> [Questions about figures and their features]:
------------------------------------------------

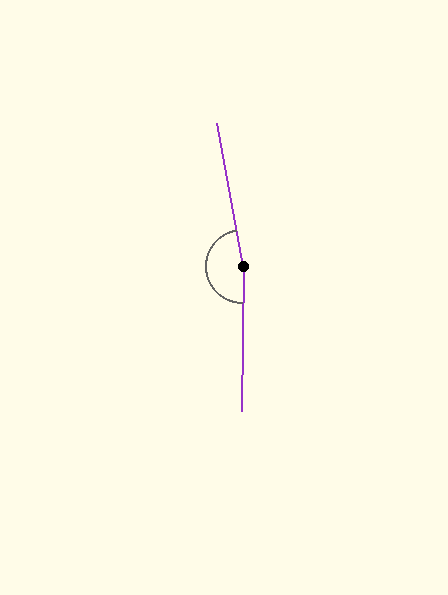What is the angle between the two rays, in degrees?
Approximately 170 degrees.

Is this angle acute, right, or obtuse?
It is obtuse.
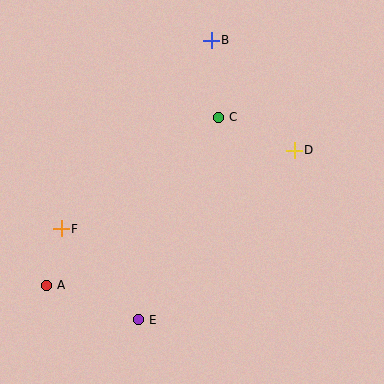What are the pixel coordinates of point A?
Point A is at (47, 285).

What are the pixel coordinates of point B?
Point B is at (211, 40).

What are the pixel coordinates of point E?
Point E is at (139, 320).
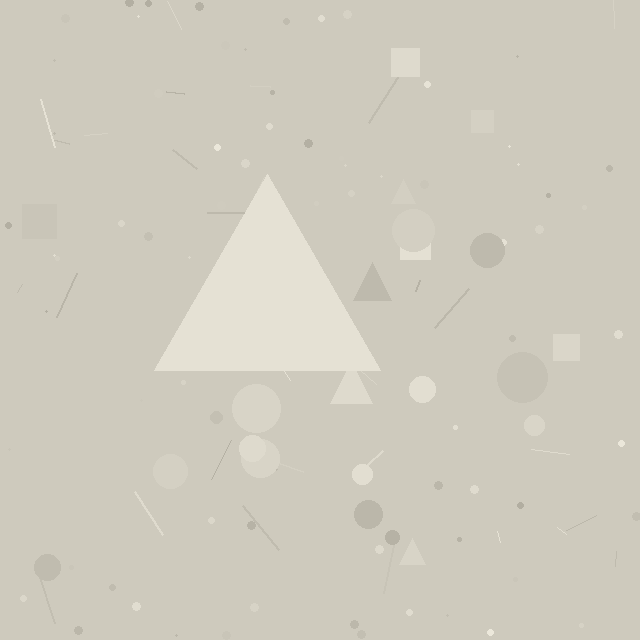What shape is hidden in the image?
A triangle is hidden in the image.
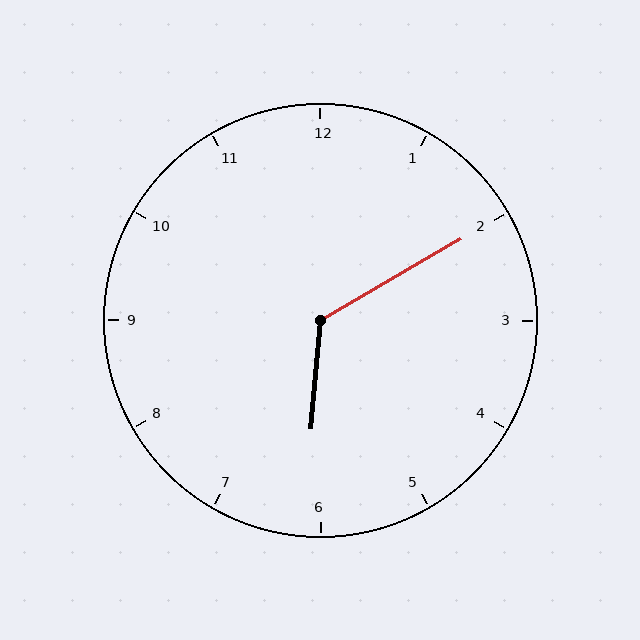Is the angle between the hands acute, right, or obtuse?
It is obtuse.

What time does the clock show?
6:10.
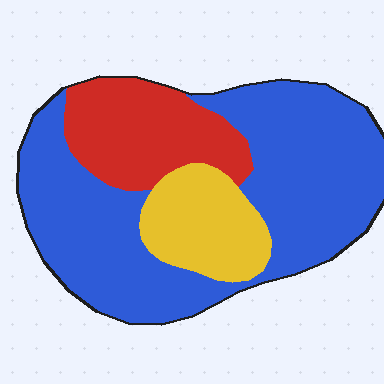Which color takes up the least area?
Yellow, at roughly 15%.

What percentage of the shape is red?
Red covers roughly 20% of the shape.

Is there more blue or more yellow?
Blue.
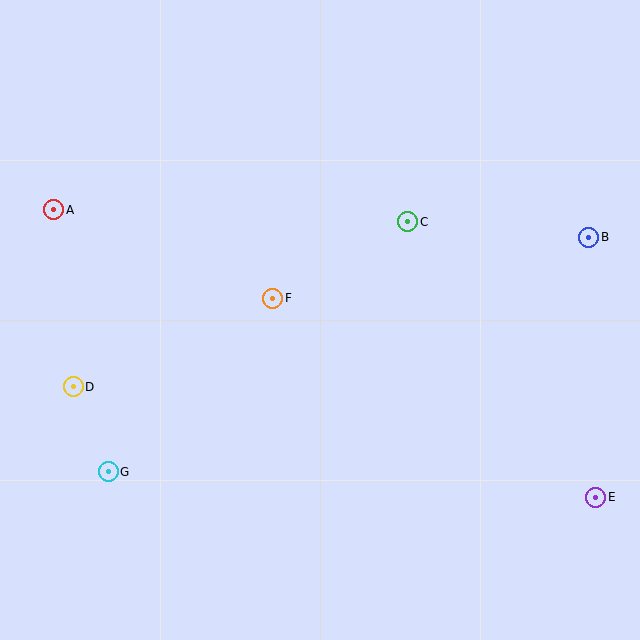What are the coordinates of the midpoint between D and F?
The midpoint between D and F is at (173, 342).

------------------------------------------------

> [Exercise requirements]: Starting at the line that contains "What time does the clock show?", please write out every line to the end of the entries, inclusive, copied exactly and with pictures omitted.

> [Response to the task]:
What time does the clock show?
6:10.
Which color takes up the least area?
Yellow, at roughly 15%.

What percentage of the shape is red?
Red covers roughly 20% of the shape.

Is there more blue or more yellow?
Blue.
What are the coordinates of the midpoint between D and F?
The midpoint between D and F is at (173, 342).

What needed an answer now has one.